**Instruction**.
Write out each line that follows exactly as it stands, without the pictures.

----------------------------------------

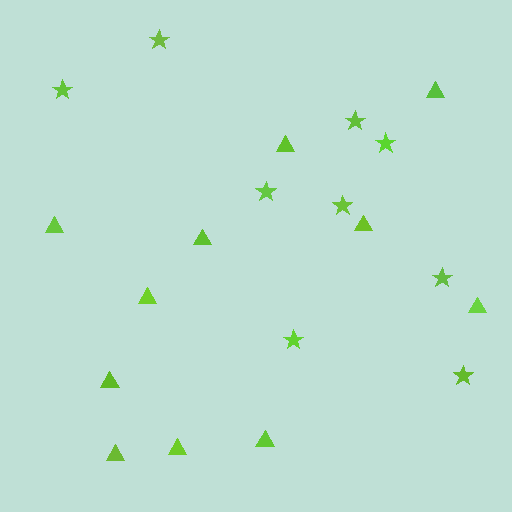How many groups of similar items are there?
There are 2 groups: one group of stars (9) and one group of triangles (11).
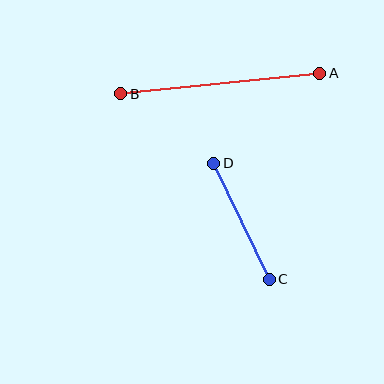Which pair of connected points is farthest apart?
Points A and B are farthest apart.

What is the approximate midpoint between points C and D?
The midpoint is at approximately (242, 221) pixels.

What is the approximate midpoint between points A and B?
The midpoint is at approximately (220, 84) pixels.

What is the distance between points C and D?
The distance is approximately 128 pixels.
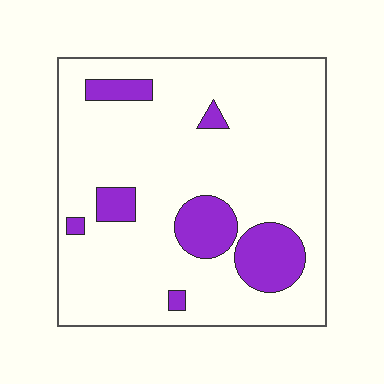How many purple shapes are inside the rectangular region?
7.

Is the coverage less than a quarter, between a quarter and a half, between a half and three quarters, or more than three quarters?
Less than a quarter.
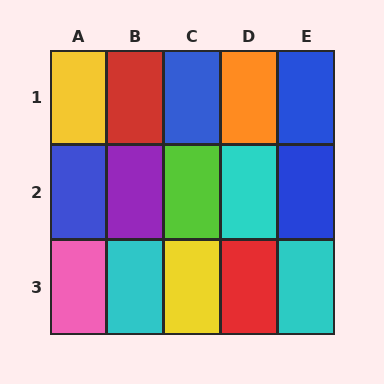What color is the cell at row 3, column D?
Red.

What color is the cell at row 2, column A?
Blue.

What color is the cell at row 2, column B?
Purple.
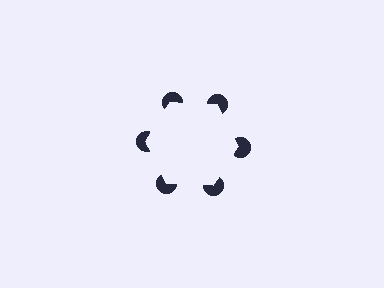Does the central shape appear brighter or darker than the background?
It typically appears slightly brighter than the background, even though no actual brightness change is drawn.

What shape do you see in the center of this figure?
An illusory hexagon — its edges are inferred from the aligned wedge cuts in the pac-man discs, not physically drawn.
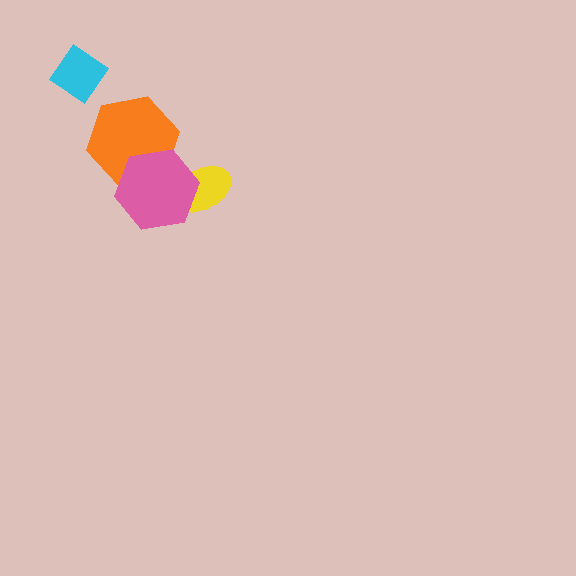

----------------------------------------

**Worked solution**.
How many groups of similar items are there?
There are 2 groups: one group of stars (9) and one group of triangles (11).
Which pair of connected points is farthest apart?
Points A and B are farthest apart.

What is the approximate midpoint between points C and D?
The midpoint is at approximately (242, 221) pixels.

What is the approximate midpoint between points A and B?
The midpoint is at approximately (220, 84) pixels.

What is the distance between points C and D?
The distance is approximately 128 pixels.
How many purple shapes are inside the rectangular region?
7.

Is the coverage less than a quarter, between a quarter and a half, between a half and three quarters, or more than three quarters?
Less than a quarter.
What color is the cell at row 3, column D?
Red.

What color is the cell at row 2, column A?
Blue.

What color is the cell at row 2, column B?
Purple.
Does the central shape appear brighter or darker than the background?
It typically appears slightly brighter than the background, even though no actual brightness change is drawn.

What shape do you see in the center of this figure?
An illusory hexagon — its edges are inferred from the aligned wedge cuts in the pac-man discs, not physically drawn.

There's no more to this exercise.